◆ Task to complete: Leave out every picture. Copy exactly the lines from the one holding "What shapes are adjacent to row 2, column A?" through the one holding "How many times larger is triangle D compared to triangle A?".

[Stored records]
···
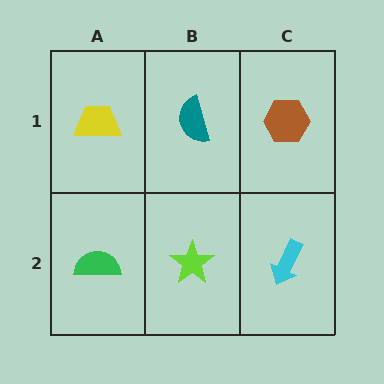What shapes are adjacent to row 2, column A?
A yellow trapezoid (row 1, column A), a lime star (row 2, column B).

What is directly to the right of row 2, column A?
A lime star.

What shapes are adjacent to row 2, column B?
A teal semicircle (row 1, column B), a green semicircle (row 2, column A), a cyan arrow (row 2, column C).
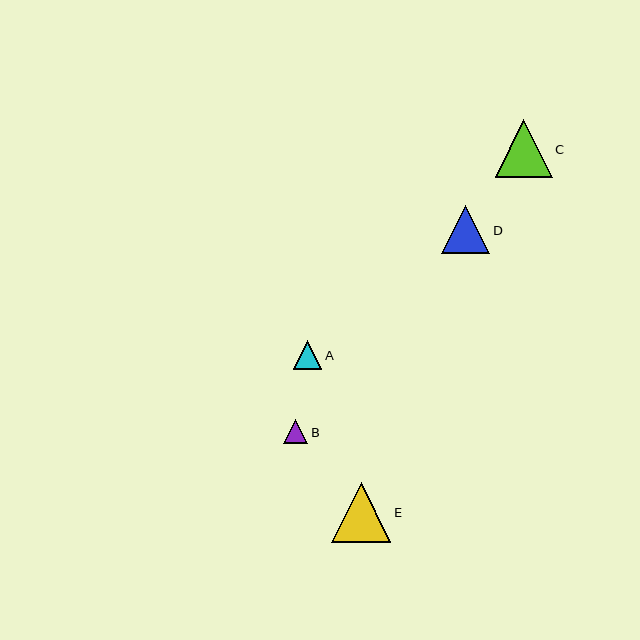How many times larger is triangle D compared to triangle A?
···
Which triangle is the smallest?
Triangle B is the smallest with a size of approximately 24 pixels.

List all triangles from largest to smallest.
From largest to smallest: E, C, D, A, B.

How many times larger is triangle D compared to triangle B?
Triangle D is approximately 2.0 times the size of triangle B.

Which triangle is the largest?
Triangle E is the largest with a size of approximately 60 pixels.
···
◆ Correct response:
What shapes are adjacent to row 2, column A?
A yellow trapezoid (row 1, column A), a lime star (row 2, column B).

What is directly to the right of row 2, column A?
A lime star.

What shapes are adjacent to row 2, column B?
A teal semicircle (row 1, column B), a green semicircle (row 2, column A), a cyan arrow (row 2, column C).
How many times larger is triangle D compared to triangle A?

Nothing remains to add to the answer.